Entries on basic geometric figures
────
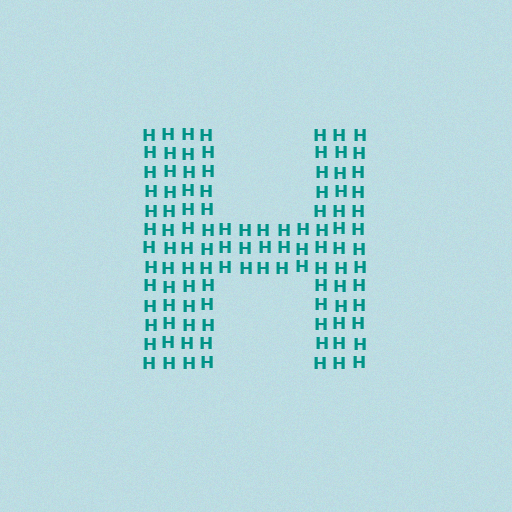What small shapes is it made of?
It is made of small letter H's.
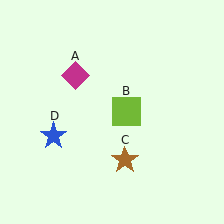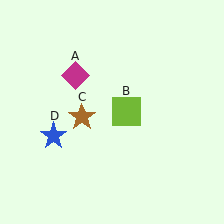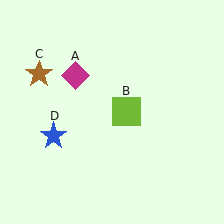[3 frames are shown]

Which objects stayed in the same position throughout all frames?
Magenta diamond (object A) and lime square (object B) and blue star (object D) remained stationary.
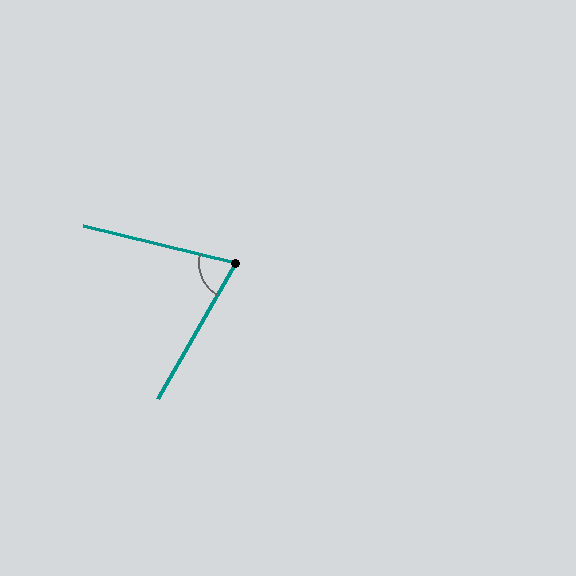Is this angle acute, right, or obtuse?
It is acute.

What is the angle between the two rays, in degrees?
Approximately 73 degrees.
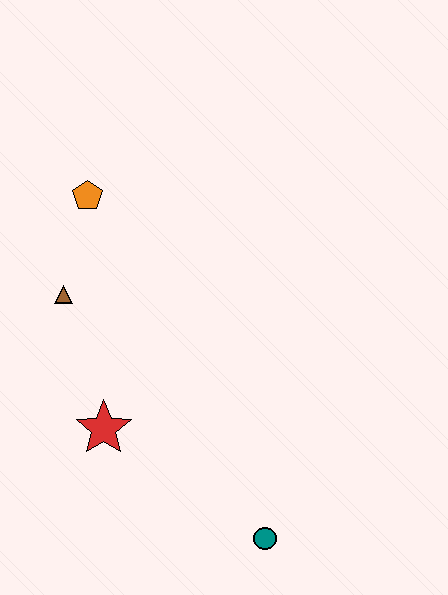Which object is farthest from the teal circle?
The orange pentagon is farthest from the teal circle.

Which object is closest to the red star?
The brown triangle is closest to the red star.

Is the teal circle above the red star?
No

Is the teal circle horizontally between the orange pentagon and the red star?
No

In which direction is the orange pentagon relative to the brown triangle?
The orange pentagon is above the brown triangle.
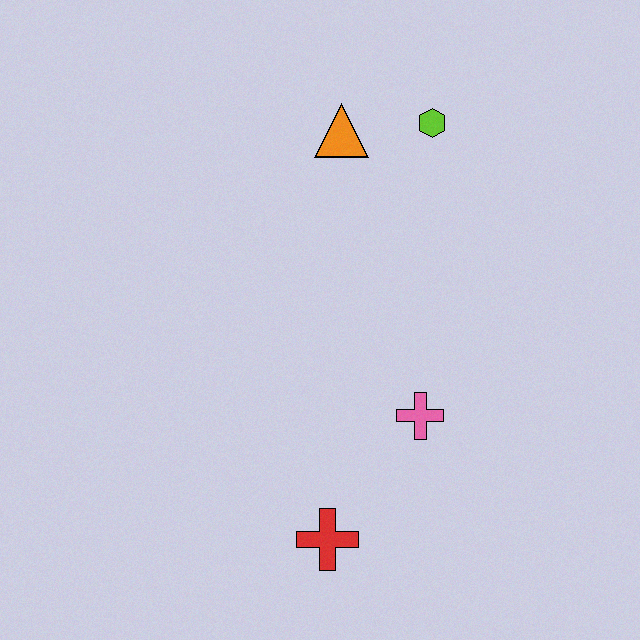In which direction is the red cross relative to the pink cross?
────
Exercise task –
Reproduce precisely the lines of the listing above, from the line containing "Is the teal circle above the red star?" to the last line, both ends included. Pictures are to be omitted.

Task output –
Is the teal circle above the red star?
No

Is the teal circle horizontally between the orange pentagon and the red star?
No

In which direction is the orange pentagon relative to the brown triangle?
The orange pentagon is above the brown triangle.
In which direction is the red cross relative to the pink cross?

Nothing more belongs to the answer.